Task inputs »
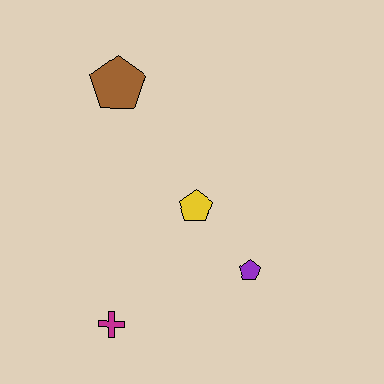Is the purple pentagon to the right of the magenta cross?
Yes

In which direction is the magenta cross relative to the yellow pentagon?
The magenta cross is below the yellow pentagon.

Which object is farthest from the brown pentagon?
The magenta cross is farthest from the brown pentagon.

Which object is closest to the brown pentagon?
The yellow pentagon is closest to the brown pentagon.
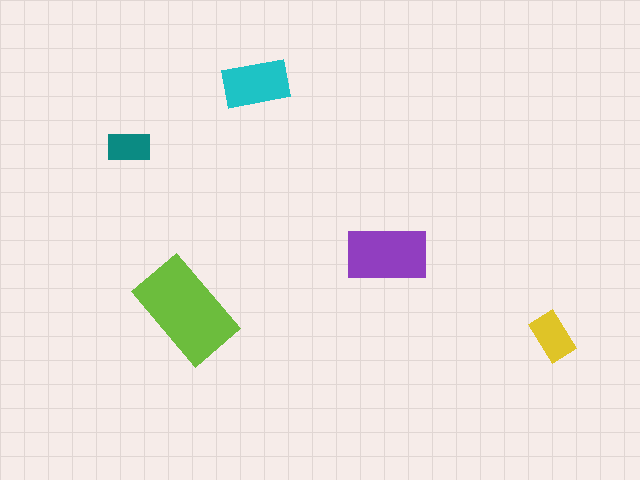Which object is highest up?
The cyan rectangle is topmost.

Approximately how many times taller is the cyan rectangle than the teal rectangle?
About 2 times taller.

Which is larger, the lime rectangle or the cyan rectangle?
The lime one.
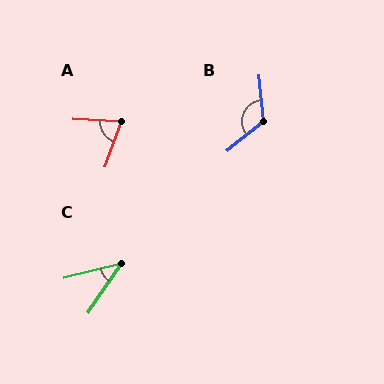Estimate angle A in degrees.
Approximately 74 degrees.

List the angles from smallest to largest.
C (42°), A (74°), B (122°).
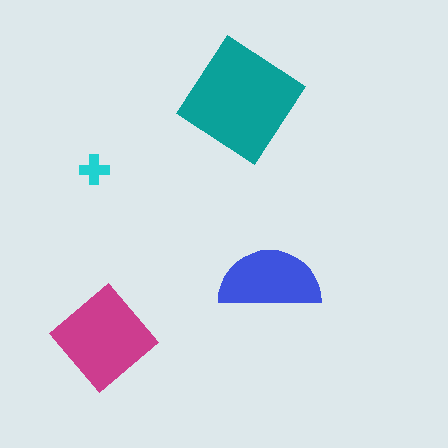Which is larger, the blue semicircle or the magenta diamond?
The magenta diamond.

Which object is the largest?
The teal diamond.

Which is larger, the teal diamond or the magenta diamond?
The teal diamond.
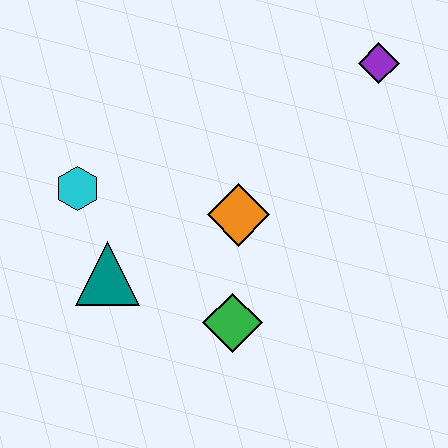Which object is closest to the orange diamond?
The green diamond is closest to the orange diamond.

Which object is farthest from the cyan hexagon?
The purple diamond is farthest from the cyan hexagon.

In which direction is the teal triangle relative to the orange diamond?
The teal triangle is to the left of the orange diamond.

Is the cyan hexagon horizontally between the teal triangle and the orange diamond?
No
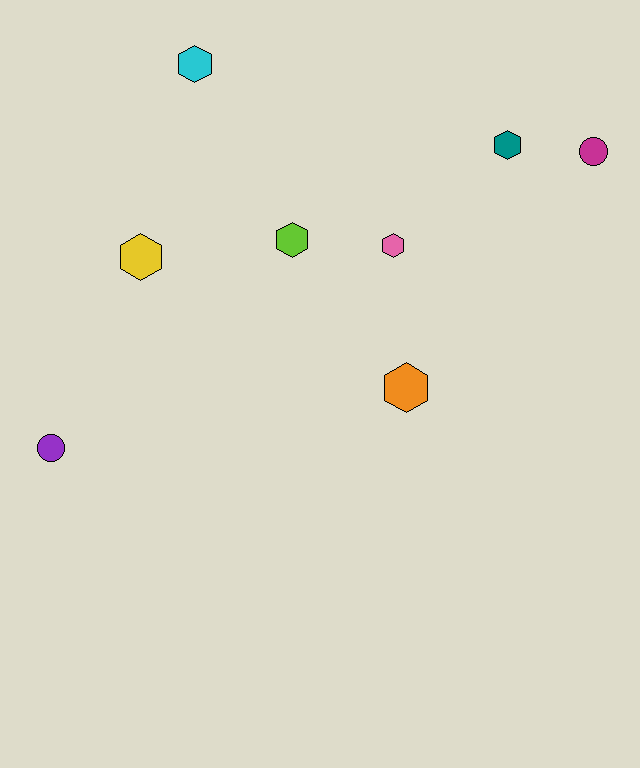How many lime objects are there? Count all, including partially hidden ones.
There is 1 lime object.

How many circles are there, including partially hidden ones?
There are 2 circles.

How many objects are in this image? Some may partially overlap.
There are 8 objects.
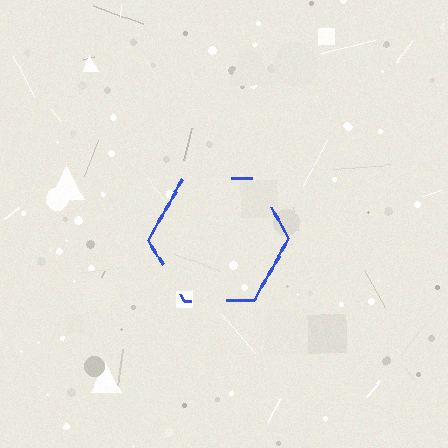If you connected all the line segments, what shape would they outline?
They would outline a hexagon.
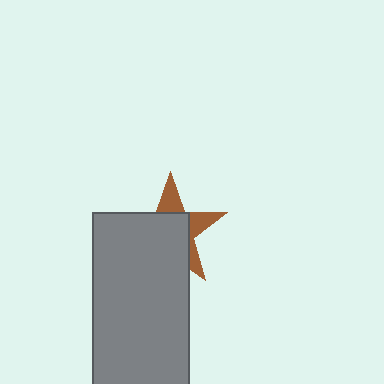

What to produce » Repeat the lines of the records verbatim, starting at the line containing "How many circles" and stopping after the final line. Images stay out.

The result »
How many circles are there, including partially hidden ones?
There are 2 circles.

How many objects are in this image? Some may partially overlap.
There are 8 objects.
If you connected all the line segments, what shape would they outline?
They would outline a hexagon.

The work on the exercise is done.